**GIVEN PROBLEM:** Will you repeat only the lines beginning at the one that mentions "Which is larger, the" and ending at the one that mentions "Is the brown", both of them included, exactly?

------------------------------

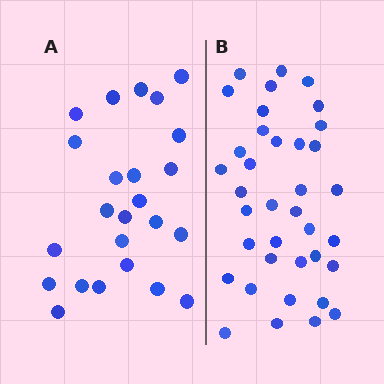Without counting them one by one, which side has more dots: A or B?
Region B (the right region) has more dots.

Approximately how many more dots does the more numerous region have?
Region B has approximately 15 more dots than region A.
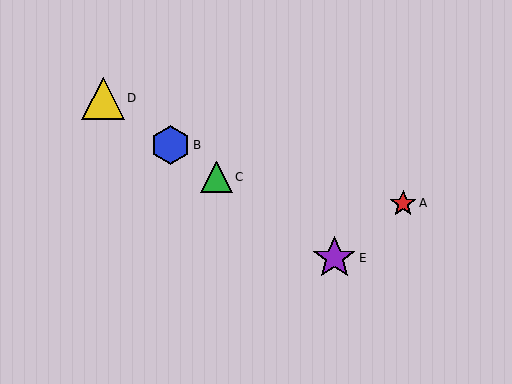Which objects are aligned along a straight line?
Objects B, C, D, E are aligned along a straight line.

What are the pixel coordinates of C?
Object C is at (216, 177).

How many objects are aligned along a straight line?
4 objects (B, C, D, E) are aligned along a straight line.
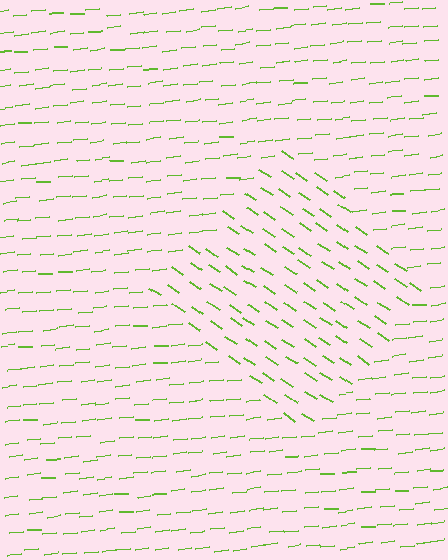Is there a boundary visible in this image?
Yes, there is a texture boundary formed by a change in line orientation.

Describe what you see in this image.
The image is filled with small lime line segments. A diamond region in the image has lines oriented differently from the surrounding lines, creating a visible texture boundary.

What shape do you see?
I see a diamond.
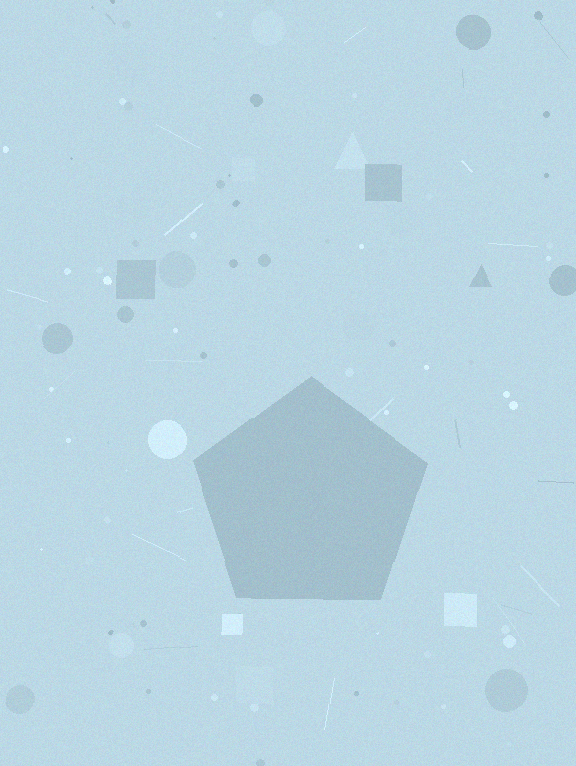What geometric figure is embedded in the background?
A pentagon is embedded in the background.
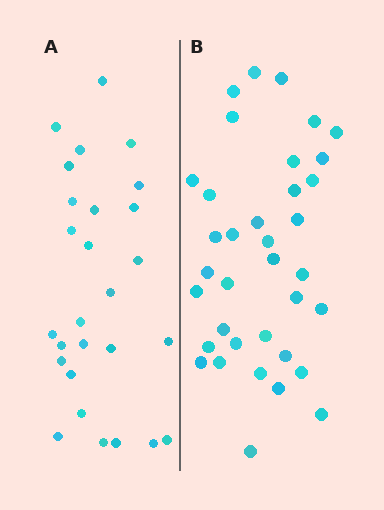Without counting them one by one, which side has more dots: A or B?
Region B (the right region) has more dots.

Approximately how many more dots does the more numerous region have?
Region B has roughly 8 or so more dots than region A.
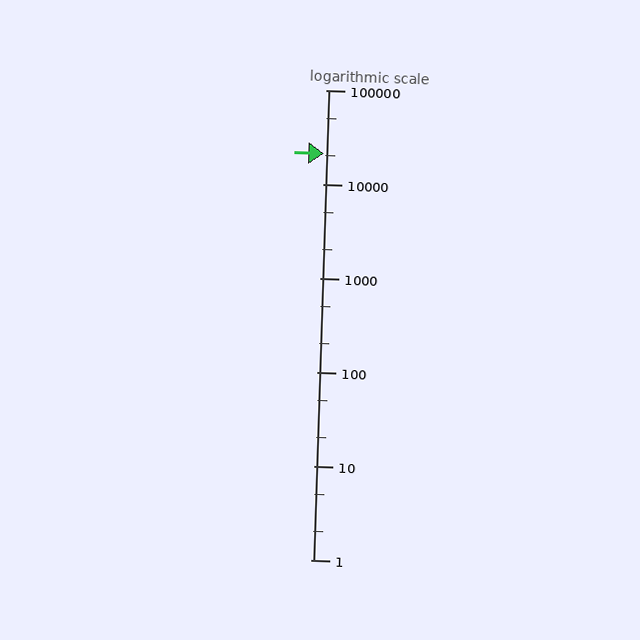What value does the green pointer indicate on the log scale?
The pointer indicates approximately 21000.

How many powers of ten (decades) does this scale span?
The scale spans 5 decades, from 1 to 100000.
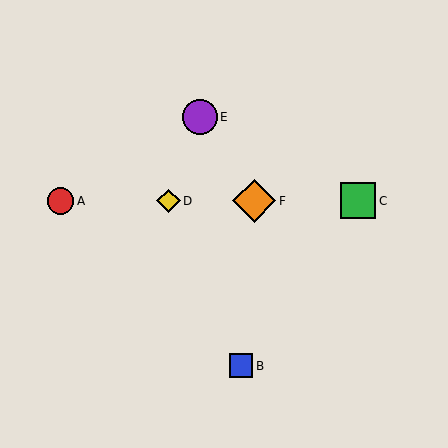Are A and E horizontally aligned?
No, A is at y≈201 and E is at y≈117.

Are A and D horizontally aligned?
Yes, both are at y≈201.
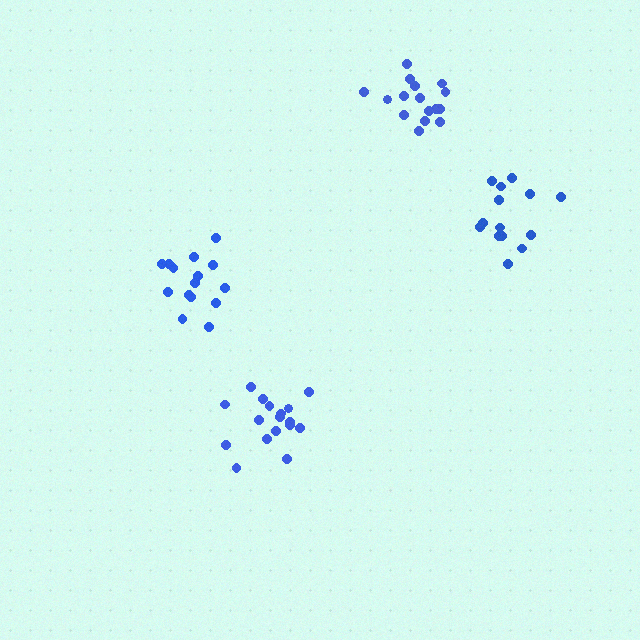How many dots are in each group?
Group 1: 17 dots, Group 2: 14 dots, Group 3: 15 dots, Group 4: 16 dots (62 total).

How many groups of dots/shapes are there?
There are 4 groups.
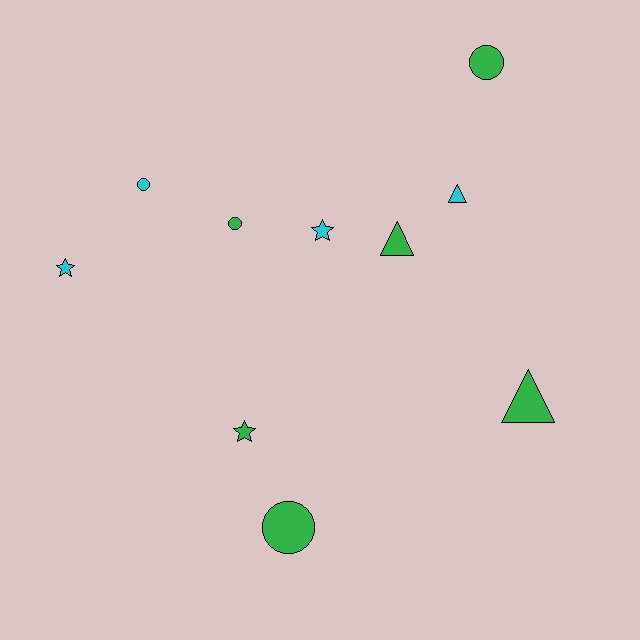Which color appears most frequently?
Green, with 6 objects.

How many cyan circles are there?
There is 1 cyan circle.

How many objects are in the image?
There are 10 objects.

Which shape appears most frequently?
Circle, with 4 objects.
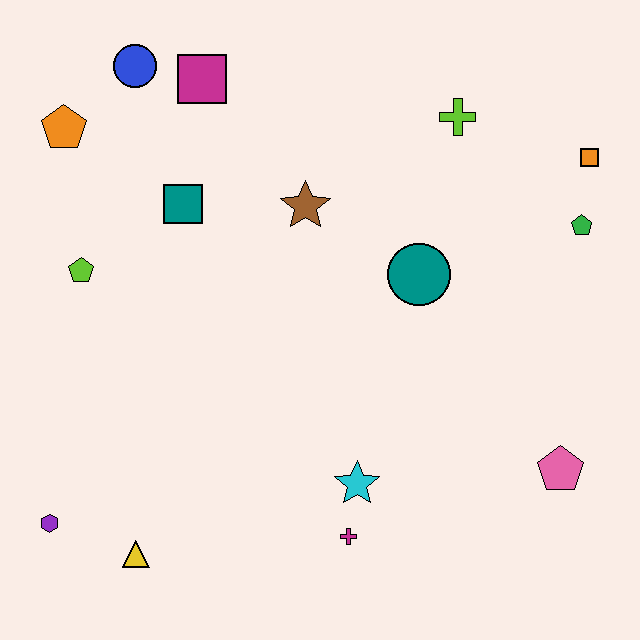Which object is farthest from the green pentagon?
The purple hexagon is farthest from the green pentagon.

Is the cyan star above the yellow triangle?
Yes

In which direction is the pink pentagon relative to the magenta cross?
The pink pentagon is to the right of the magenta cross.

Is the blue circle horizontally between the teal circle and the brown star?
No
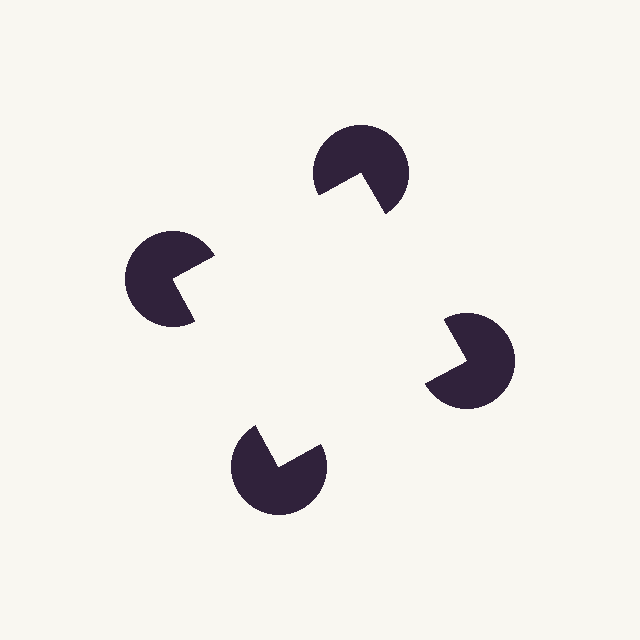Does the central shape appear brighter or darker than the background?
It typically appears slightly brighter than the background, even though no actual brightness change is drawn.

------------------------------

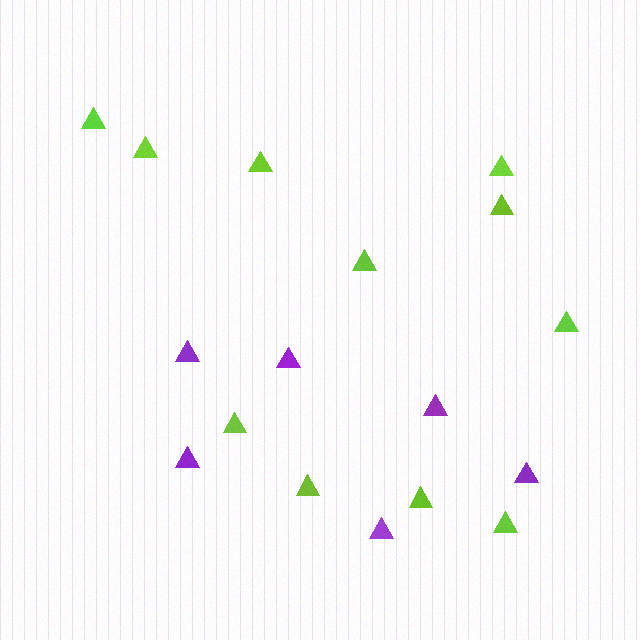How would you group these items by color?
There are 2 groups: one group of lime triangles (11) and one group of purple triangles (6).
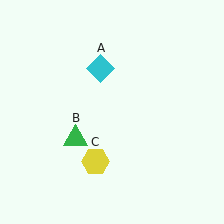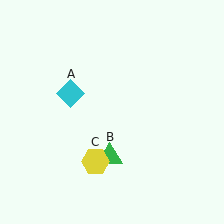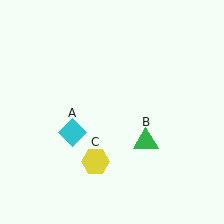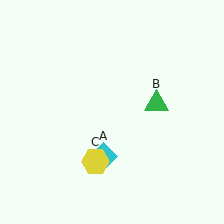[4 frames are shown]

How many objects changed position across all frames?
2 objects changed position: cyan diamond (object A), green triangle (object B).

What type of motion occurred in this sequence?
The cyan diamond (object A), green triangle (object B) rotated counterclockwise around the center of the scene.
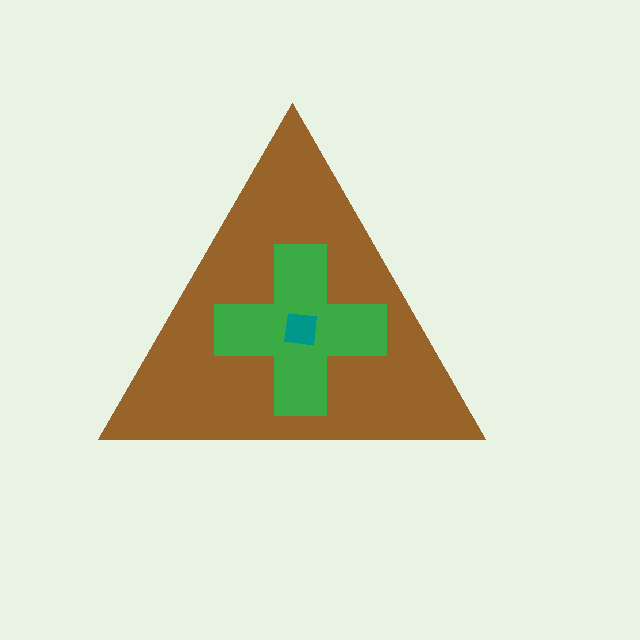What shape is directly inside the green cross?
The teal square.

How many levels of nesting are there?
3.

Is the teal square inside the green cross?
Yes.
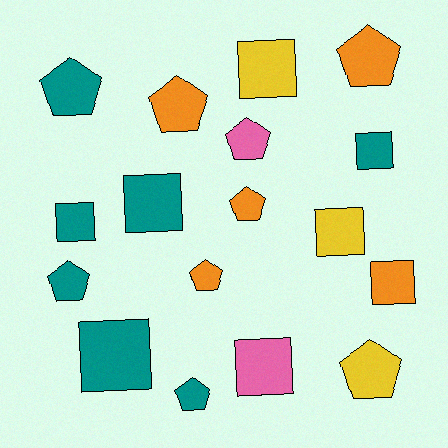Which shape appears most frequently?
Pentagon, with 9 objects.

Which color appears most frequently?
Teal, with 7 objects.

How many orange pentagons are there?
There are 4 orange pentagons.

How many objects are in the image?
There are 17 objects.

------------------------------

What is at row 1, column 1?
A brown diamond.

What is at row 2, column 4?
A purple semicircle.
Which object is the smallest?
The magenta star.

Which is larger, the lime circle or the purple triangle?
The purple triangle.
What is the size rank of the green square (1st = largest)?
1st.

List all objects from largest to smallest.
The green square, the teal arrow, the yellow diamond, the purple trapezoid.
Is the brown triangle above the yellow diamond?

------------------------------

**ANSWER FOR THIS EXERCISE:**
Which is larger, the lime circle or the purple triangle?
The purple triangle.
What is the size rank of the green square (1st = largest)?
1st.

List all objects from largest to smallest.
The green square, the teal arrow, the yellow diamond, the purple trapezoid.
Is the brown triangle above the yellow diamond?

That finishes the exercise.